> **INSTRUCTIONS TO FOLLOW**: Only the lines from the one containing "What color is the cell at row 1, column A?" through the one containing "[3 frames are shown]" should be duplicated, exactly as they appear. Pictures are to be left out.

Questions about shape properties
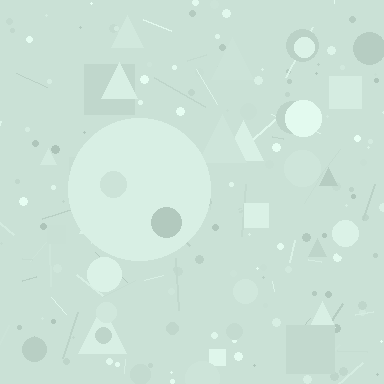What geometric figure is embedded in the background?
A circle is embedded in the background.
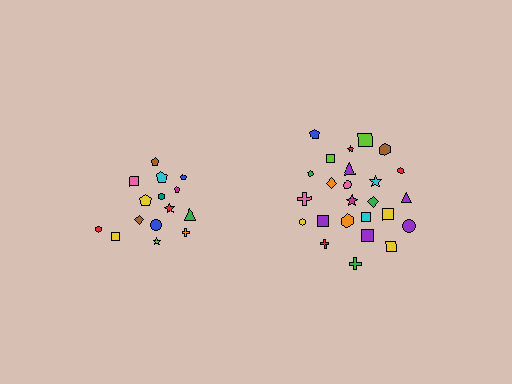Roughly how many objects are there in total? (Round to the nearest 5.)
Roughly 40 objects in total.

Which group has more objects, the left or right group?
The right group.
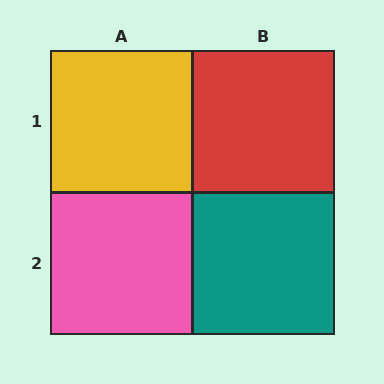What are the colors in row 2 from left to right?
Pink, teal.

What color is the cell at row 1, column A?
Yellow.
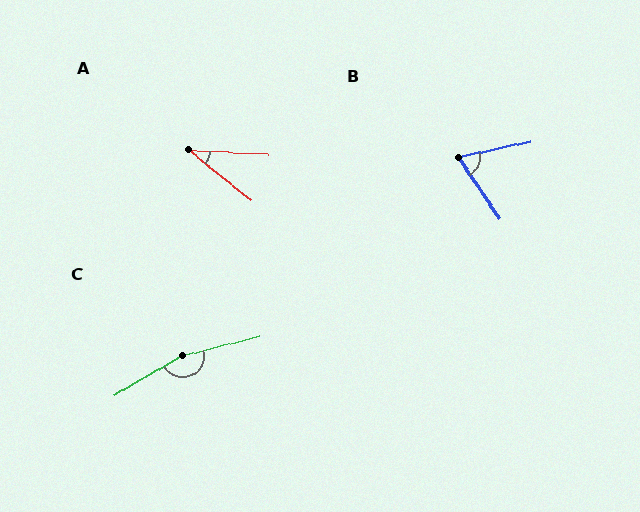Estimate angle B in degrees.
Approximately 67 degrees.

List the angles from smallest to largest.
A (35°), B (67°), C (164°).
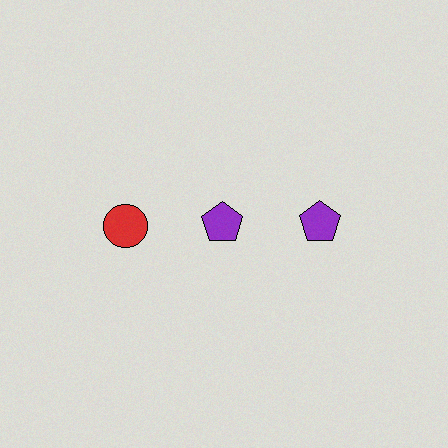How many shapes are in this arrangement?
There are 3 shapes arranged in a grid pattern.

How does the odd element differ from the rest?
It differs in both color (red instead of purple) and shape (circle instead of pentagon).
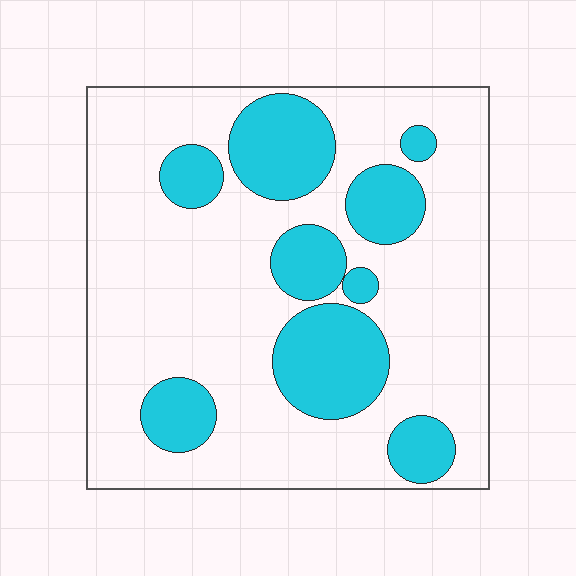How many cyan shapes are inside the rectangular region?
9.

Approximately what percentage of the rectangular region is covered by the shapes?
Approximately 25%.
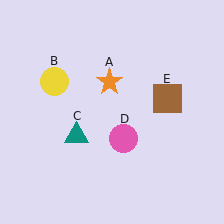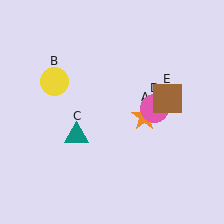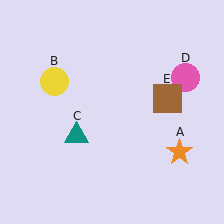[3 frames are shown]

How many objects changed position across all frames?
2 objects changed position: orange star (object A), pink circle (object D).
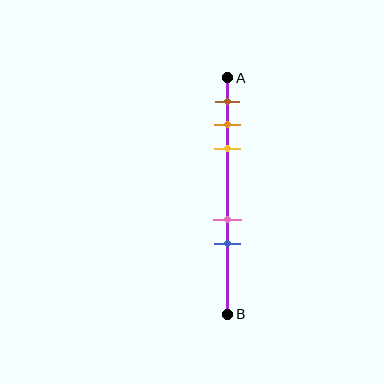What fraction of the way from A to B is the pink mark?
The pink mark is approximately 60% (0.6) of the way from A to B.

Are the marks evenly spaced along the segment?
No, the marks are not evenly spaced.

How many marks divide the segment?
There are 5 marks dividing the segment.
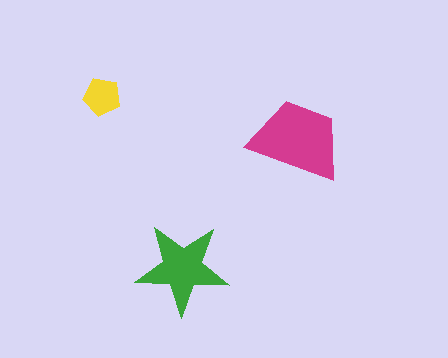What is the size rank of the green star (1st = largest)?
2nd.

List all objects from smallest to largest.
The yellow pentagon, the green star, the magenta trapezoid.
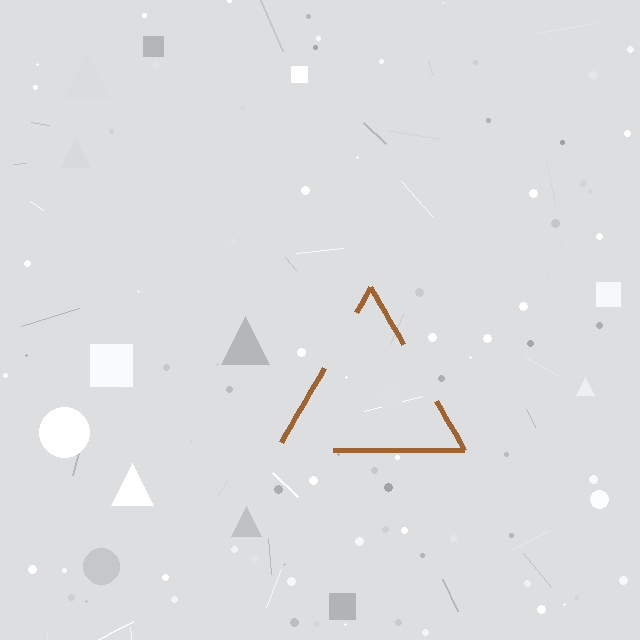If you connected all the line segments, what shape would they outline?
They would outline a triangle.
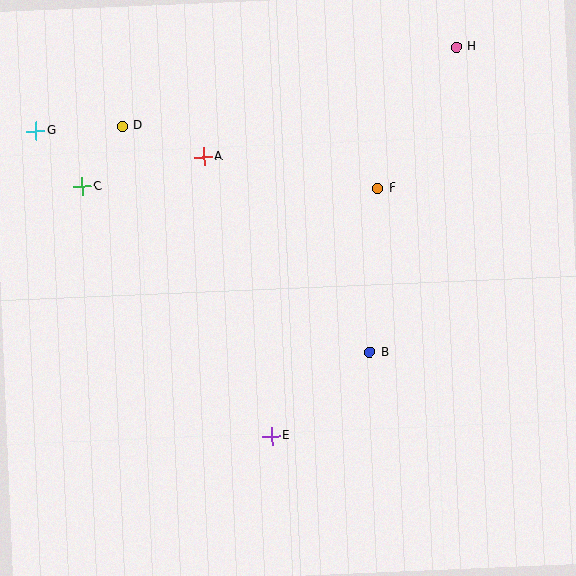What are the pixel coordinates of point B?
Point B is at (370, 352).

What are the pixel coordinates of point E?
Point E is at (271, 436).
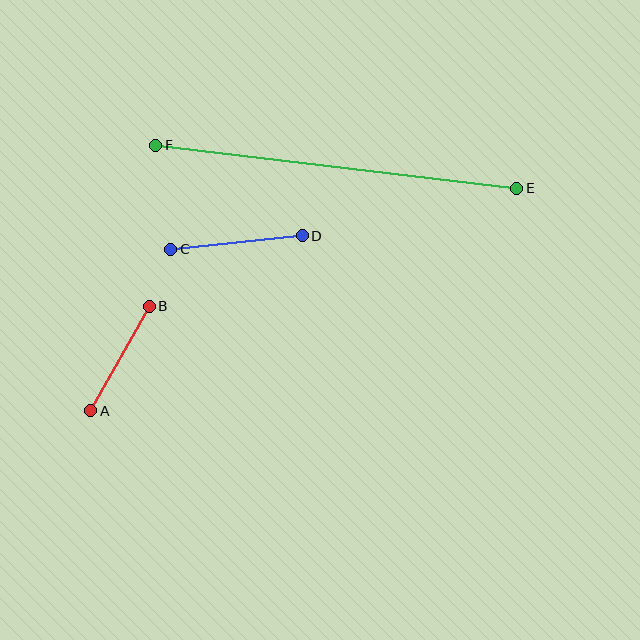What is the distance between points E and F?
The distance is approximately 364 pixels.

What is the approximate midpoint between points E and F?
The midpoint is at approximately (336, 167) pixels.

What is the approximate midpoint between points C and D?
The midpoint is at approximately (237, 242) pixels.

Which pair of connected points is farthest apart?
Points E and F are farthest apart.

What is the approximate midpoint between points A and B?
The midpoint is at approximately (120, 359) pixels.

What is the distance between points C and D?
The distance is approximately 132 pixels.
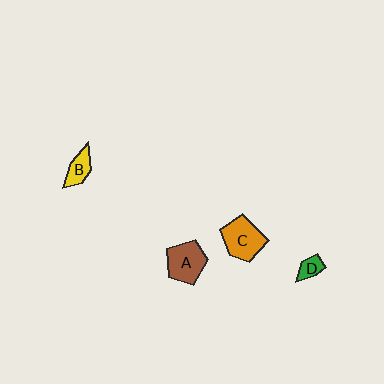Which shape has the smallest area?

> **OUTPUT OF THE EXERCISE**:
What color is the cell at row 1, column A?
Yellow.
Estimate angle B in degrees.
Approximately 67 degrees.

List the angles from smallest to largest.
A (35°), B (67°), C (164°).
How many shapes are in this arrangement?
There are 3 shapes arranged in a grid pattern.

How does the odd element differ from the rest?
It differs in both color (red instead of purple) and shape (circle instead of pentagon).
How many cyan shapes are inside the rectangular region?
9.

Approximately what percentage of the rectangular region is covered by the shapes?
Approximately 25%.
[3 frames are shown]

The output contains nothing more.